··· THE DATA ···
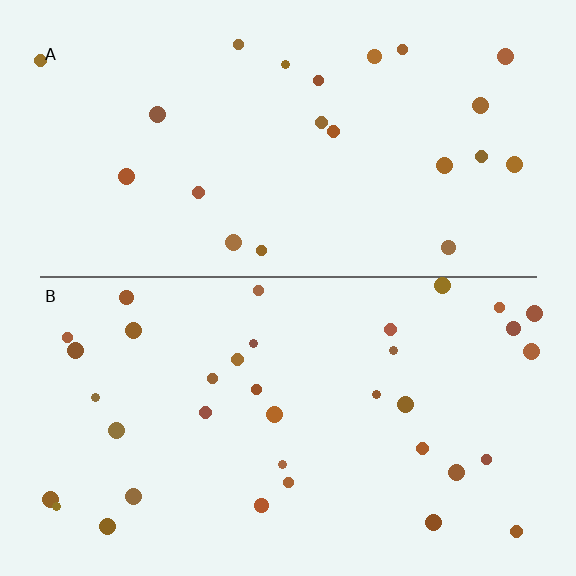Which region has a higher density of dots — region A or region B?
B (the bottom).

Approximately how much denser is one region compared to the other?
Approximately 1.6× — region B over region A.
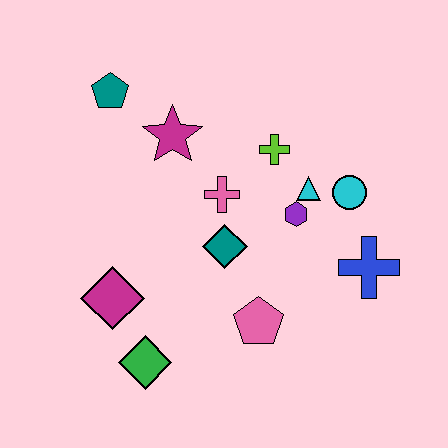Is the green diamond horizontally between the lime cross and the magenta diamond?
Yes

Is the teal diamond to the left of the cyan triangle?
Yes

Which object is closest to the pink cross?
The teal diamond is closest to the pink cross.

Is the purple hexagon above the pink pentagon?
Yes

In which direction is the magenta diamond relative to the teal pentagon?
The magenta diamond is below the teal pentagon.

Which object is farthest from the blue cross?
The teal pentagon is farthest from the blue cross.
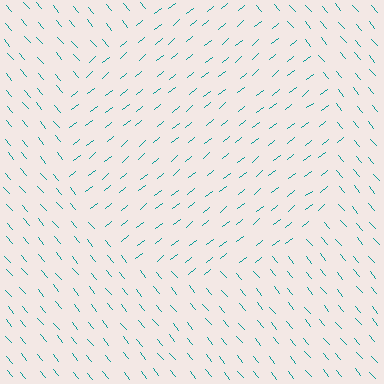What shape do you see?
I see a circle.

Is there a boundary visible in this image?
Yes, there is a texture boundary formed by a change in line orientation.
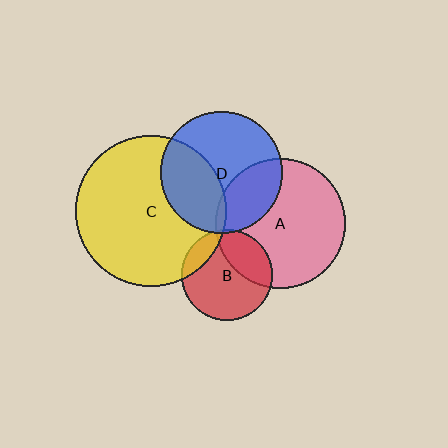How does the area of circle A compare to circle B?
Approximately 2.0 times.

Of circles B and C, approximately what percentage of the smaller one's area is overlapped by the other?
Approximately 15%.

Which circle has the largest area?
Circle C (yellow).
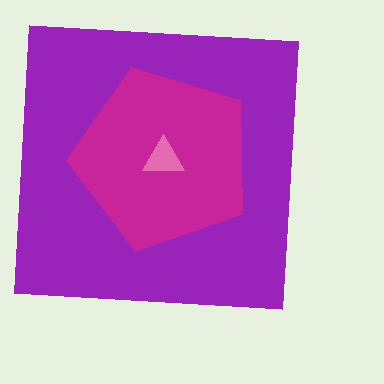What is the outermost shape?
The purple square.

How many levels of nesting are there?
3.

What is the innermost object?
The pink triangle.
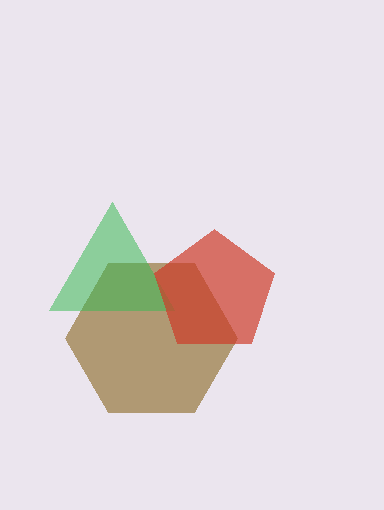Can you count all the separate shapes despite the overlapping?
···
> WHAT NEEDS TO BE DONE
Extract, exactly as written, the span of lines from the one holding "Is the purple" through the last line, inclusive. Skip any picture.

> COMPLETE OUTPUT
Is the purple hexagon above the pink pentagon?
Yes

In which direction is the magenta diamond relative to the teal pentagon?
The magenta diamond is below the teal pentagon.

Which object is farthest from the blue cross?
The teal pentagon is farthest from the blue cross.
What shape do you see?
I see a circle.

Is there a boundary visible in this image?
Yes, there is a texture boundary formed by a change in line orientation.
How does the area of circle A compare to circle B?
Approximately 2.0 times.

Of circles B and C, approximately what percentage of the smaller one's area is overlapped by the other?
Approximately 15%.

Which circle has the largest area?
Circle C (yellow).
What is the outermost shape?
The purple square.

How many levels of nesting are there?
3.

What is the innermost object?
The pink triangle.
Can you count all the separate shapes despite the overlapping?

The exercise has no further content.